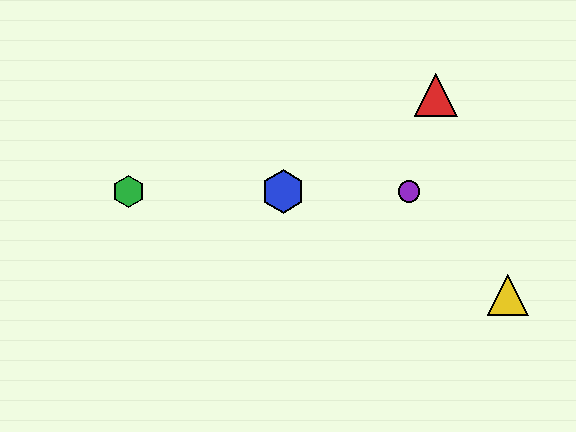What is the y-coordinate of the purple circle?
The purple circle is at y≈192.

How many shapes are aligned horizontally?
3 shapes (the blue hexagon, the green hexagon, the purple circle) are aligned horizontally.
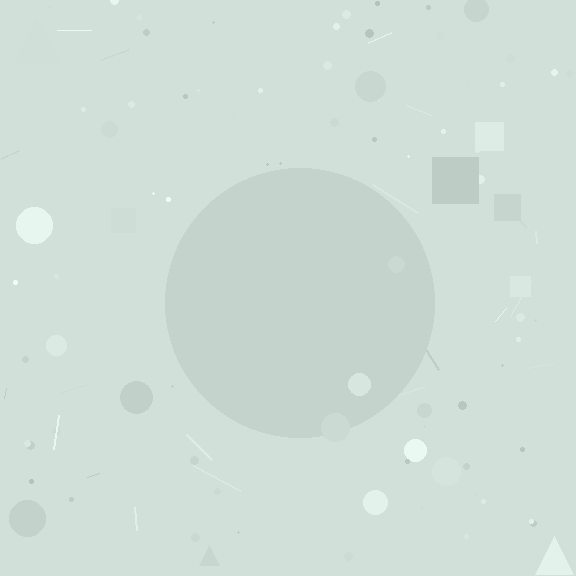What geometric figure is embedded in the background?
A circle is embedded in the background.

_ _ _ _ _

Exercise details: Reproduce the data word for word, excluding its pictures.

Solution to the exercise:
What is the y-coordinate of the purple circle?
The purple circle is at y≈192.

How many shapes are aligned horizontally?
3 shapes (the blue hexagon, the green hexagon, the purple circle) are aligned horizontally.
What geometric figure is embedded in the background?
A circle is embedded in the background.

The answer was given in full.